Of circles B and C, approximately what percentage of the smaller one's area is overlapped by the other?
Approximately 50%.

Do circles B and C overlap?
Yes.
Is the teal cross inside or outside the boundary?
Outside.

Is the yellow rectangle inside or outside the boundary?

--

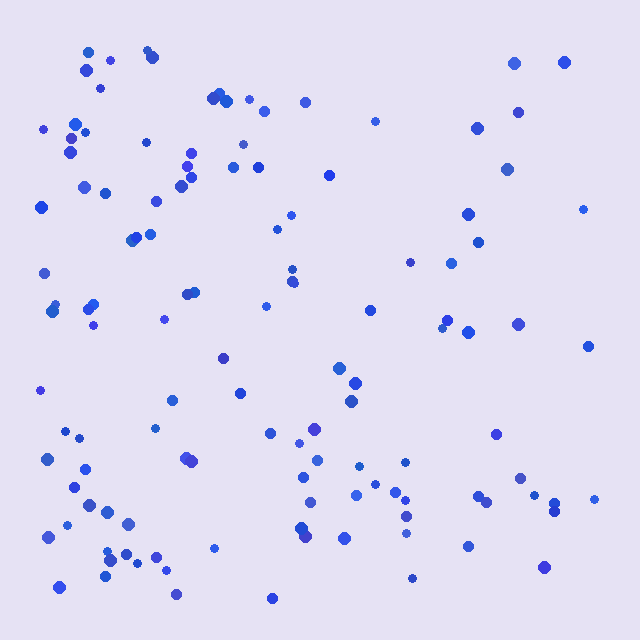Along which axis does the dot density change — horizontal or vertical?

--

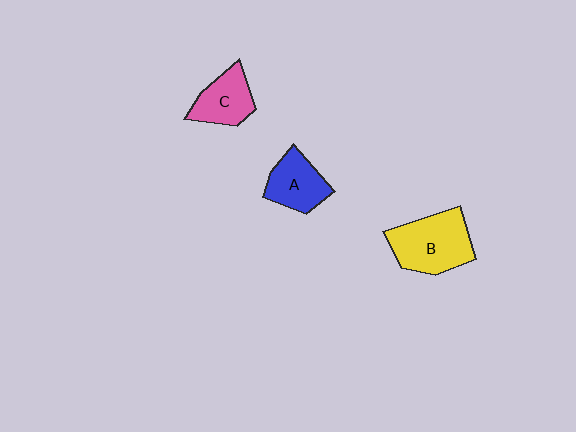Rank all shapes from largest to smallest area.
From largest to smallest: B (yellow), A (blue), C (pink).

### AIM OF THE TASK
Proceeding from the line containing "Do circles B and C overlap?" through the line containing "Is the yellow", transcribe the lines above exactly, both end lines included.

### TASK ANSWER
Do circles B and C overlap?
Yes.
Is the teal cross inside or outside the boundary?
Outside.

Is the yellow rectangle inside or outside the boundary?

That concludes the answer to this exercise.